**Work required**
Set every line down exactly, from the one that has "What position from the top is the orange" through the final one, and keep the pictures out.

═══ Data supplied ═══

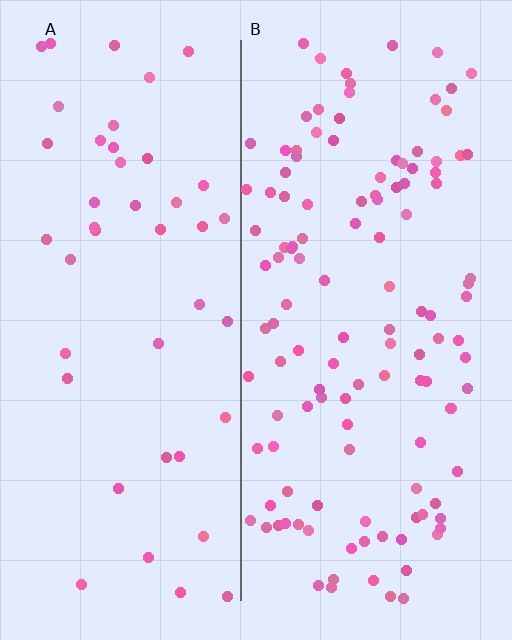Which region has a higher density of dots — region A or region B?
B (the right).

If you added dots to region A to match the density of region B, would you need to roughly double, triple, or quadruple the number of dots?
Approximately triple.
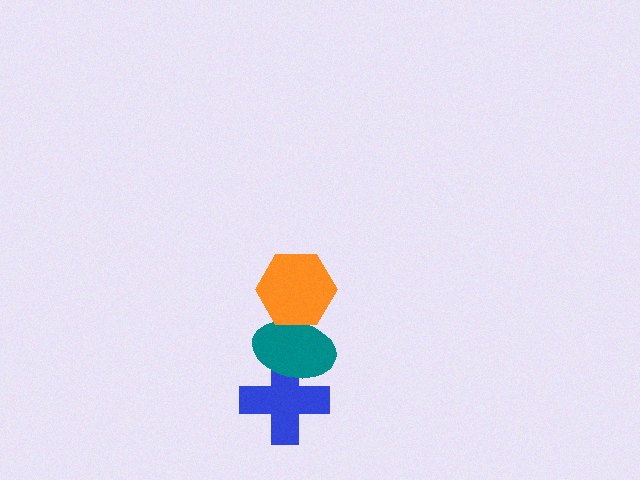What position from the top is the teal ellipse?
The teal ellipse is 2nd from the top.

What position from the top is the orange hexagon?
The orange hexagon is 1st from the top.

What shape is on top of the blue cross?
The teal ellipse is on top of the blue cross.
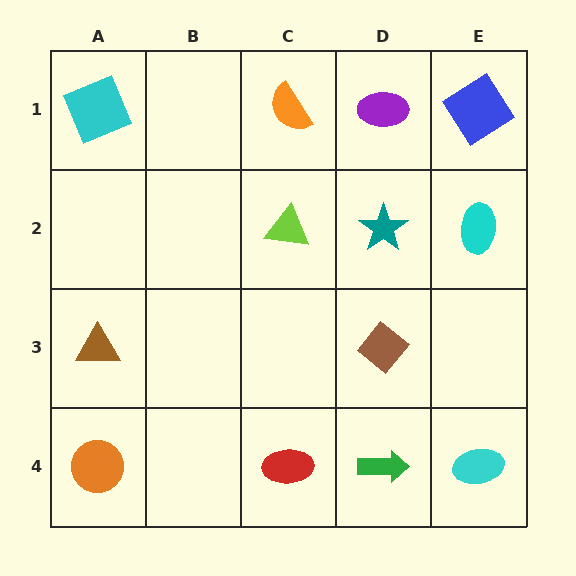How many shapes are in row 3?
2 shapes.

═══

**Response to this exercise**
What position from the top is the orange hexagon?
The orange hexagon is 1st from the top.

What shape is on top of the blue cross?
The teal ellipse is on top of the blue cross.
How many shapes are in row 3?
2 shapes.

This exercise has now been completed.